**Task description:**
Beginning with the line that contains "Is shape A more than half filled?", reproduce every line through the end of the records below exactly, and leave the pictures out.

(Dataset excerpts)

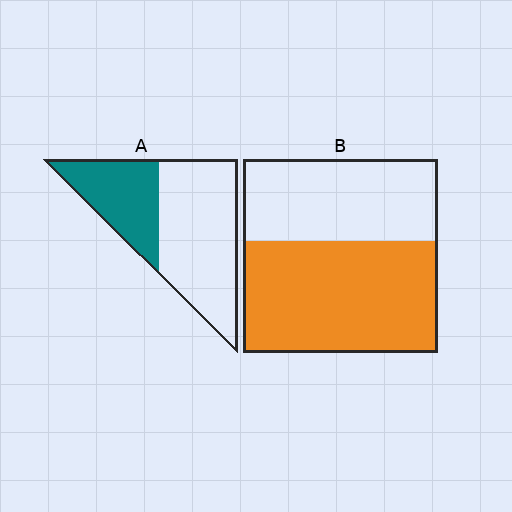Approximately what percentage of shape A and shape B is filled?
A is approximately 35% and B is approximately 60%.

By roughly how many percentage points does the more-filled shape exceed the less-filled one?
By roughly 20 percentage points (B over A).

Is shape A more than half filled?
No.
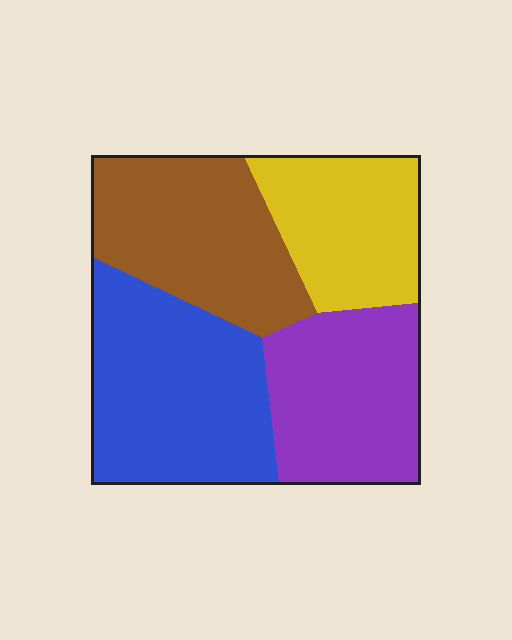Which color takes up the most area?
Blue, at roughly 30%.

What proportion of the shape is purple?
Purple covers roughly 25% of the shape.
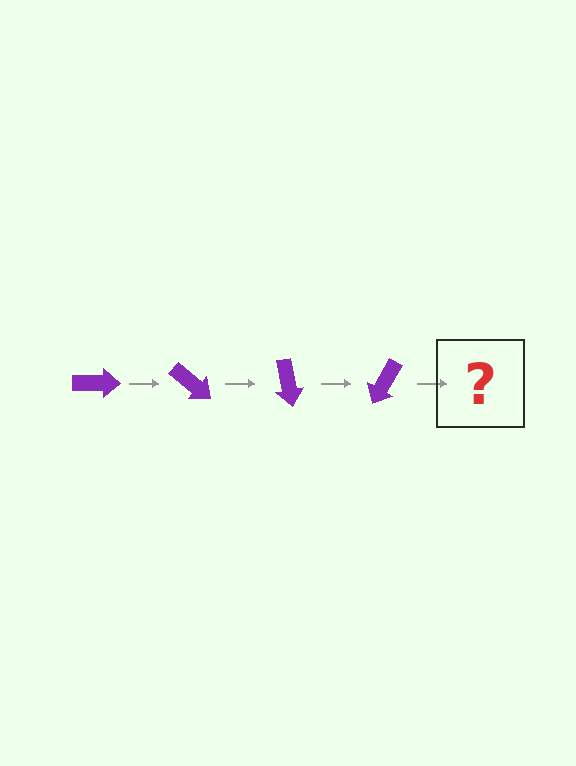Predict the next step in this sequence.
The next step is a purple arrow rotated 160 degrees clockwise.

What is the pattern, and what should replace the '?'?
The pattern is that the arrow rotates 40 degrees clockwise each step. The '?' should be a purple arrow rotated 160 degrees clockwise.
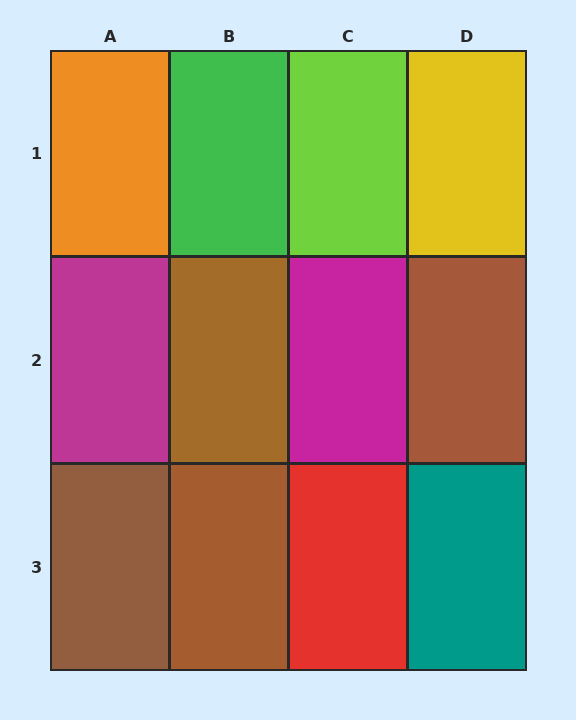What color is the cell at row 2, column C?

**Response to this task:**
Is shape A more than half filled?
No.
Which color takes up the most area?
Blue, at roughly 30%.

What proportion of the shape is purple?
Purple covers roughly 25% of the shape.
Predict the next step in this sequence.
The next step is a purple arrow rotated 160 degrees clockwise.

What is the pattern, and what should replace the '?'?
The pattern is that the arrow rotates 40 degrees clockwise each step. The '?' should be a purple arrow rotated 160 degrees clockwise.
What color is the cell at row 2, column C?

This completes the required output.